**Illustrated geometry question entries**
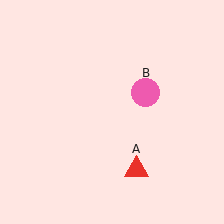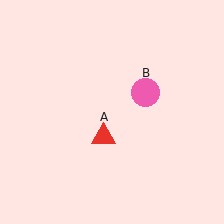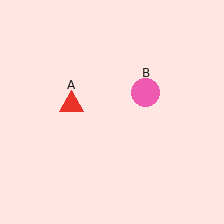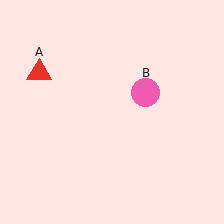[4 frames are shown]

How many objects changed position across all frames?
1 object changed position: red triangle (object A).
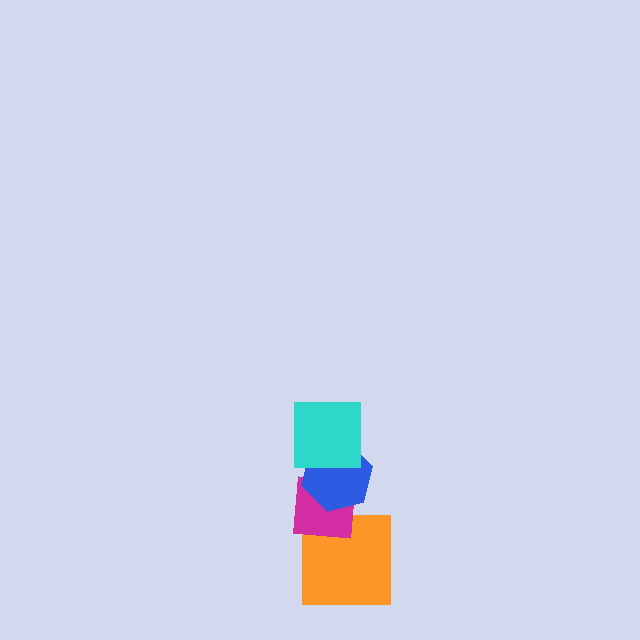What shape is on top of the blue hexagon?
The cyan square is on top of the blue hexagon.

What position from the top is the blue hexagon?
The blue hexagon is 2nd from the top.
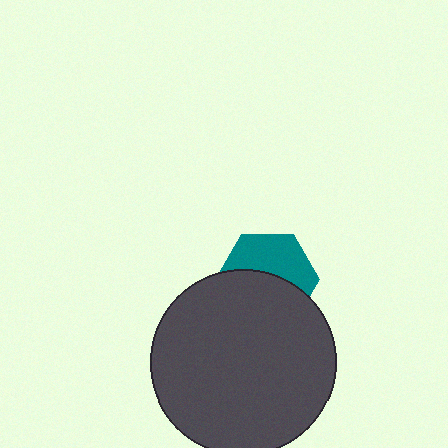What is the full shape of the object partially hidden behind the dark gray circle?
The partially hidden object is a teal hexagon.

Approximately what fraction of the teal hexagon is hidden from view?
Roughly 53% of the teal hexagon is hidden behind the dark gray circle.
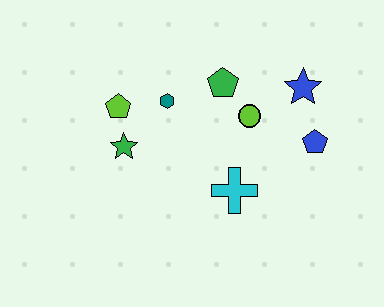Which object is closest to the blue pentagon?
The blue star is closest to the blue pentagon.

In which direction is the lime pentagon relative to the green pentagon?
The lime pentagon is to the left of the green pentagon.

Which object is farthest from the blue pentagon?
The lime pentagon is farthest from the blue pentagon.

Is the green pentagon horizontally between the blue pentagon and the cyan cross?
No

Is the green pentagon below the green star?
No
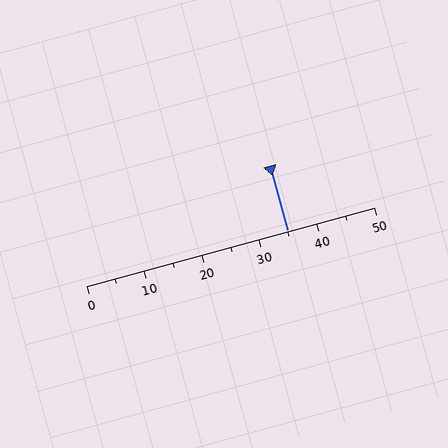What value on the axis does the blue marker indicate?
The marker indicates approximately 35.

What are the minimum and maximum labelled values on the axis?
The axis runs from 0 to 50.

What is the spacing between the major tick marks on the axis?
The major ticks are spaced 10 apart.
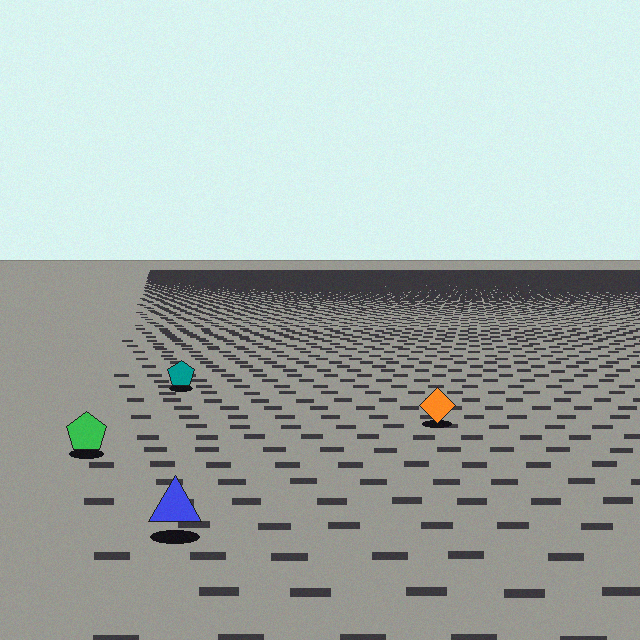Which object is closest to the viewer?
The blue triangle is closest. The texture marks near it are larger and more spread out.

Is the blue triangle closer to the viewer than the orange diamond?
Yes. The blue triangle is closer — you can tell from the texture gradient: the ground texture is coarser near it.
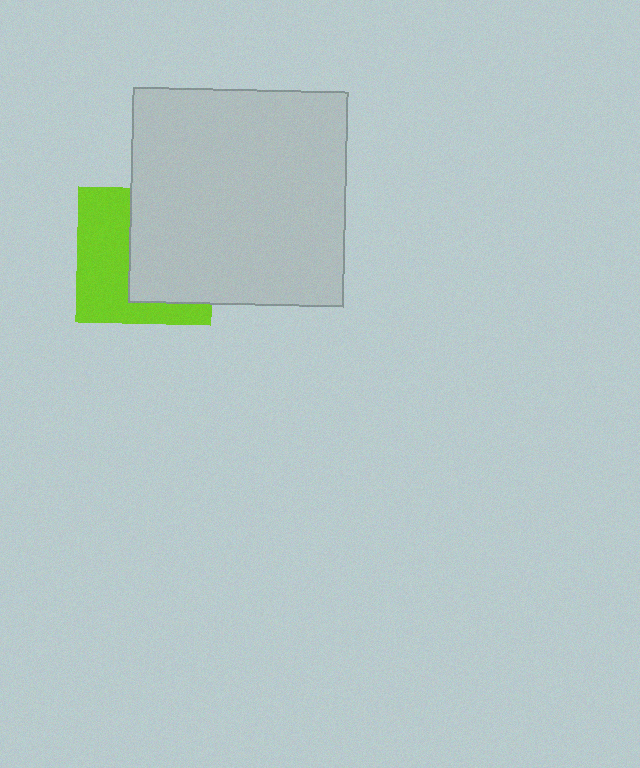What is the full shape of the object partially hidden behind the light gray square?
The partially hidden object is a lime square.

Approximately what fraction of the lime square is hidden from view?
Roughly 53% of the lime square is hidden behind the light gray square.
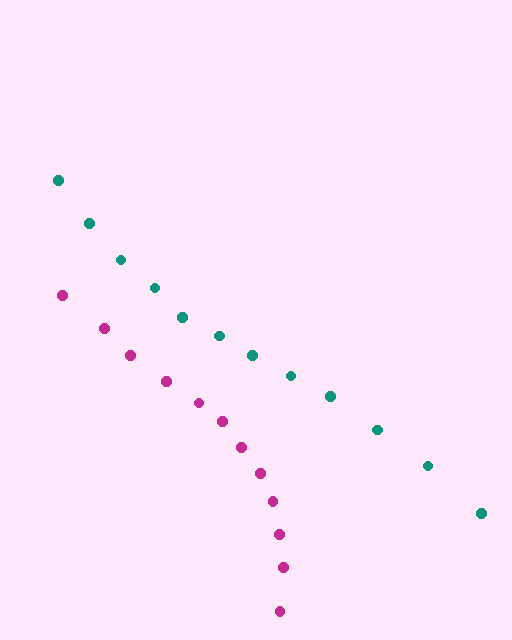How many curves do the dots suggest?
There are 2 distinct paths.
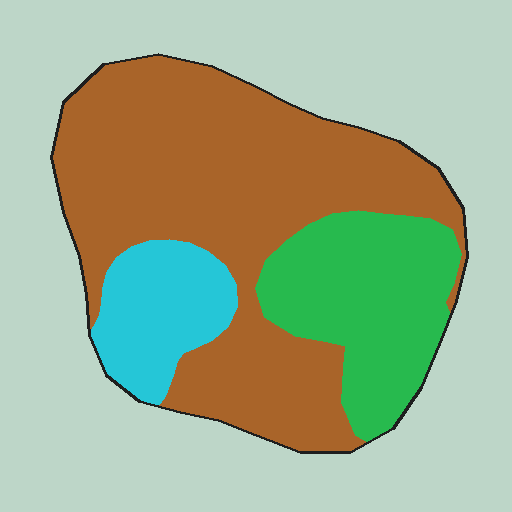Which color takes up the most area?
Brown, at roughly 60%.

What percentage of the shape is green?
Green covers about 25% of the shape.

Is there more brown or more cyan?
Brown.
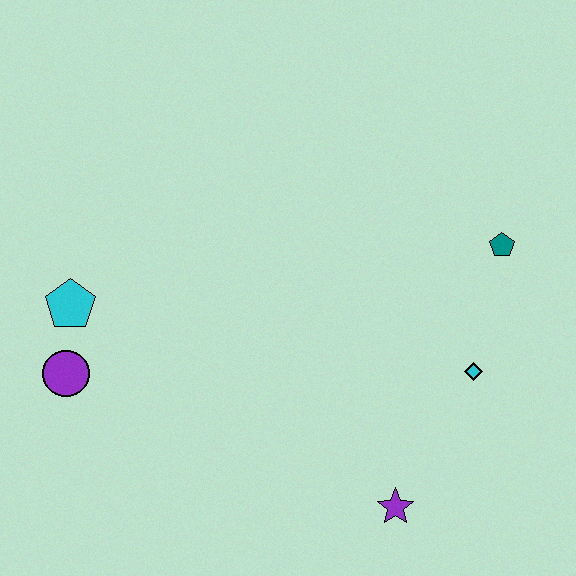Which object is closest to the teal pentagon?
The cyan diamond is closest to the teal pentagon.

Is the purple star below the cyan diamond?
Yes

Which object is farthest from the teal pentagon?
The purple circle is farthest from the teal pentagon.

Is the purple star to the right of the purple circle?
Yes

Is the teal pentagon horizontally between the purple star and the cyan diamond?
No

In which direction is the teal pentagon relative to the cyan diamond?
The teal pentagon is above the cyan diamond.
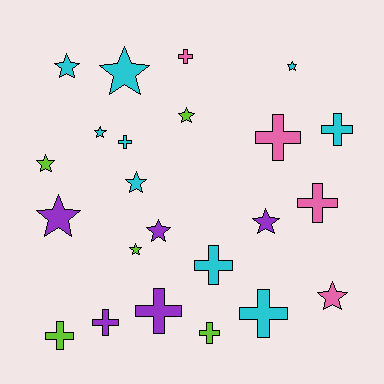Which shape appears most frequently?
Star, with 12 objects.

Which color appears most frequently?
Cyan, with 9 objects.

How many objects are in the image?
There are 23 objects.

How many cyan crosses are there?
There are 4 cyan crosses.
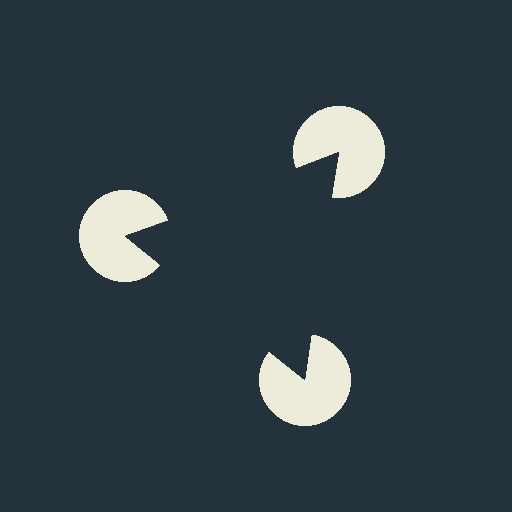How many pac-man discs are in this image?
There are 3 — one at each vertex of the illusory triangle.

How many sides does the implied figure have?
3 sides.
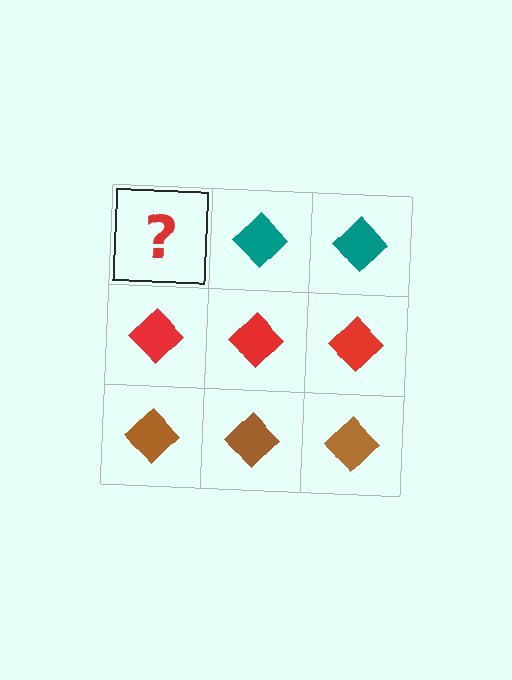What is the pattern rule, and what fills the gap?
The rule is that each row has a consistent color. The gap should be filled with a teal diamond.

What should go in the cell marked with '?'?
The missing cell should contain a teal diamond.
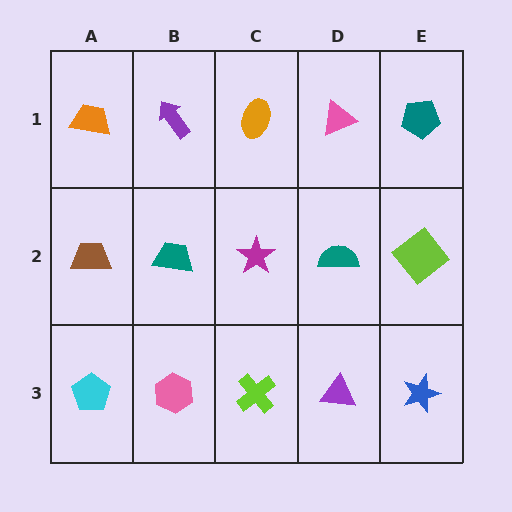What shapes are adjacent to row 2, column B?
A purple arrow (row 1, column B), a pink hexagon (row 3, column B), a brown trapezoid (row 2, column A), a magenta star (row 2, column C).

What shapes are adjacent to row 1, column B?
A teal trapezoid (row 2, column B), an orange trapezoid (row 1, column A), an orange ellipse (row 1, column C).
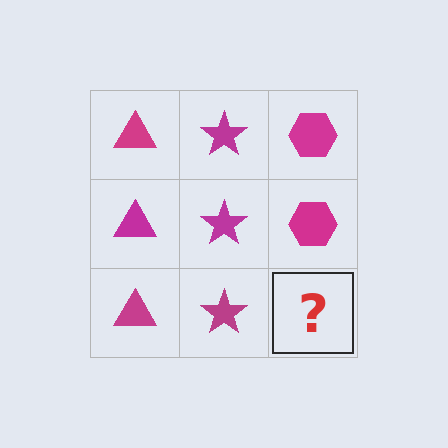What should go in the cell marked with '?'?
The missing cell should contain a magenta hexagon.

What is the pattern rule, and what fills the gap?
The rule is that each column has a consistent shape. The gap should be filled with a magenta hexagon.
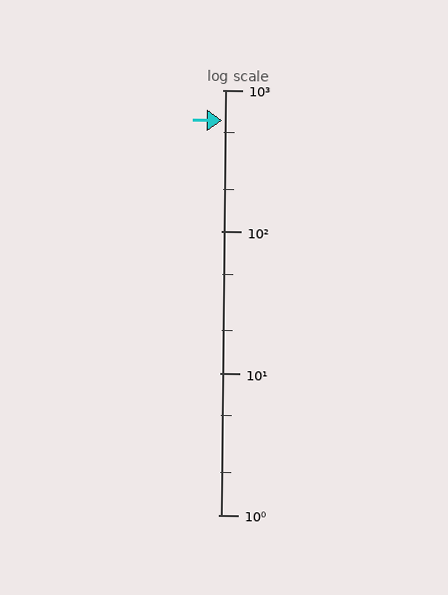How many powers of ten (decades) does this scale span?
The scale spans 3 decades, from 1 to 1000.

**Stated exercise**
Exactly reproduce the entries above, minus the pictures.

**Correct output**
[4 frames are shown]

How many objects changed position across all frames?
1 object changed position: red triangle (object A).
What shape is on top of the blue hexagon?
The cyan square is on top of the blue hexagon.

What position from the top is the blue hexagon?
The blue hexagon is 2nd from the top.
What is the full shape of the object partially hidden behind the dark gray circle?
The partially hidden object is a teal hexagon.

Approximately what fraction of the teal hexagon is hidden from view?
Roughly 53% of the teal hexagon is hidden behind the dark gray circle.
Which object is closest to the blue pentagon?
The blue star is closest to the blue pentagon.

In which direction is the lime pentagon relative to the green pentagon?
The lime pentagon is to the left of the green pentagon.

Which object is farthest from the blue pentagon?
The lime pentagon is farthest from the blue pentagon.

Is the green pentagon horizontally between the blue pentagon and the cyan cross?
No

Is the green pentagon below the green star?
No
What value on the axis does the blue marker indicate?
The marker indicates approximately 35.

What are the minimum and maximum labelled values on the axis?
The axis runs from 0 to 50.

What is the spacing between the major tick marks on the axis?
The major ticks are spaced 10 apart.
Which object is closest to the viewer?
The blue triangle is closest. The texture marks near it are larger and more spread out.

Is the blue triangle closer to the viewer than the orange diamond?
Yes. The blue triangle is closer — you can tell from the texture gradient: the ground texture is coarser near it.
What is the full shape of the object partially hidden behind the light gray square?
The partially hidden object is a lime square.

Approximately what fraction of the lime square is hidden from view?
Roughly 53% of the lime square is hidden behind the light gray square.
How many curves do the dots suggest?
There are 2 distinct paths.
Which color takes up the most area?
Brown, at roughly 60%.

What percentage of the shape is green?
Green covers about 25% of the shape.

Is there more brown or more cyan?
Brown.
Which object is closest to the teal pentagon?
The cyan diamond is closest to the teal pentagon.

Is the purple star below the cyan diamond?
Yes

Which object is farthest from the teal pentagon?
The purple circle is farthest from the teal pentagon.

Is the purple star to the right of the purple circle?
Yes

Is the teal pentagon horizontally between the purple star and the cyan diamond?
No

In which direction is the teal pentagon relative to the cyan diamond?
The teal pentagon is above the cyan diamond.
Which shape appears most frequently?
Star, with 12 objects.

Which color appears most frequently?
Cyan, with 9 objects.

How many objects are in the image?
There are 23 objects.

How many cyan crosses are there?
There are 4 cyan crosses.
How many pac-man discs are in this image?
There are 3 — one at each vertex of the illusory triangle.

How many sides does the implied figure have?
3 sides.
What is the pattern rule, and what fills the gap?
The rule is that each row has a consistent color. The gap should be filled with a teal diamond.

What should go in the cell marked with '?'?
The missing cell should contain a teal diamond.
What shapes are adjacent to row 2, column B?
A purple arrow (row 1, column B), a pink hexagon (row 3, column B), a brown trapezoid (row 2, column A), a magenta star (row 2, column C).

What shapes are adjacent to row 1, column B?
A teal trapezoid (row 2, column B), an orange trapezoid (row 1, column A), an orange ellipse (row 1, column C).
What should go in the cell marked with '?'?
The missing cell should contain a magenta hexagon.

What is the pattern rule, and what fills the gap?
The rule is that each column has a consistent shape. The gap should be filled with a magenta hexagon.
How many powers of ten (decades) does this scale span?
The scale spans 3 decades, from 1 to 1000.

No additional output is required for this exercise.